RECORDS PROVIDED:
>>>

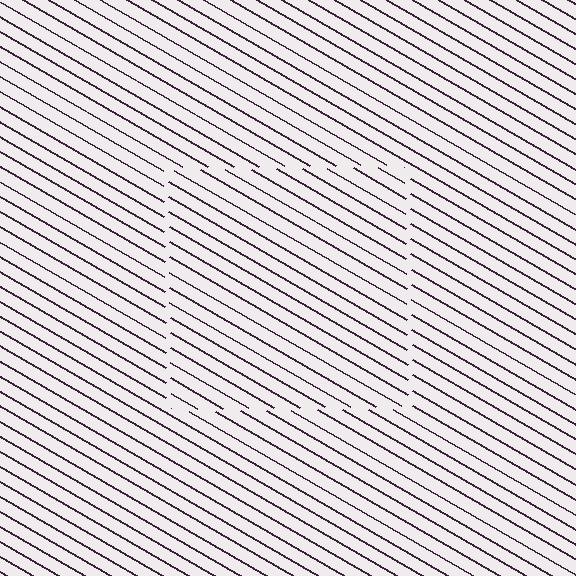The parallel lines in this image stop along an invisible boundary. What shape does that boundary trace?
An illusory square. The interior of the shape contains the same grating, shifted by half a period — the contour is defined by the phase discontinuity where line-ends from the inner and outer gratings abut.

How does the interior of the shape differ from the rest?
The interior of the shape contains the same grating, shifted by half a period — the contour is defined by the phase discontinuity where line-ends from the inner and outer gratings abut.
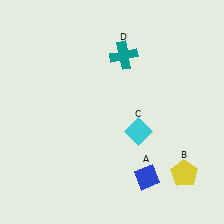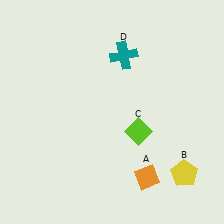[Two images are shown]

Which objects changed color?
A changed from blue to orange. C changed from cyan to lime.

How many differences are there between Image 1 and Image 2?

<<<
>>>

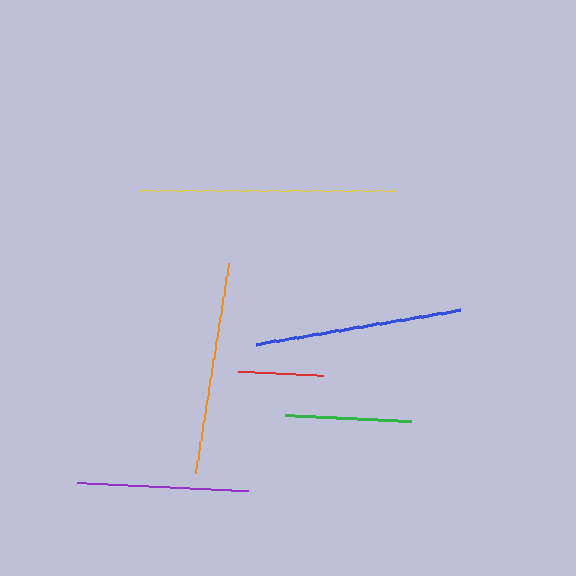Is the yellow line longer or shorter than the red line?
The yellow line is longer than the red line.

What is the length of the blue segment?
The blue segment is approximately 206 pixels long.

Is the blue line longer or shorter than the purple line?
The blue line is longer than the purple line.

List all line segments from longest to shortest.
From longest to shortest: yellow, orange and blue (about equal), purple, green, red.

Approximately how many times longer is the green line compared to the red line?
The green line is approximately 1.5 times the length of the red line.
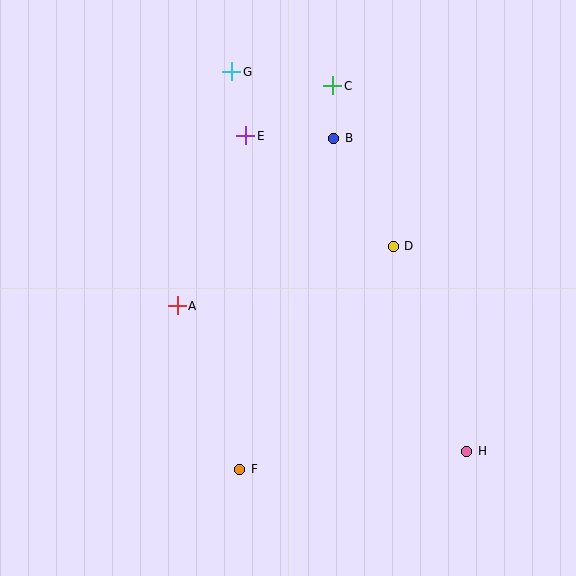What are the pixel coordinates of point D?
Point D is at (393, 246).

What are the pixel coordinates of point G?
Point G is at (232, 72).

<<<
>>>

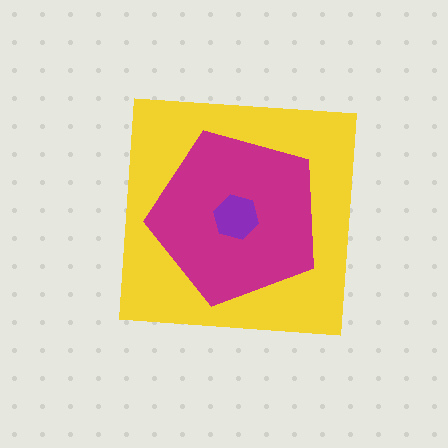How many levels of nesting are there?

<<<

DIRECTION:
Give back exactly the lines from the one that holds "[Two images are shown]" to the one that holds "How many differences", with both ends and without the images.

WRITTEN ANSWER:
[Two images are shown]

Which objects changed color?
A changed from blue to orange. C changed from cyan to lime.

How many differences are there between Image 1 and Image 2?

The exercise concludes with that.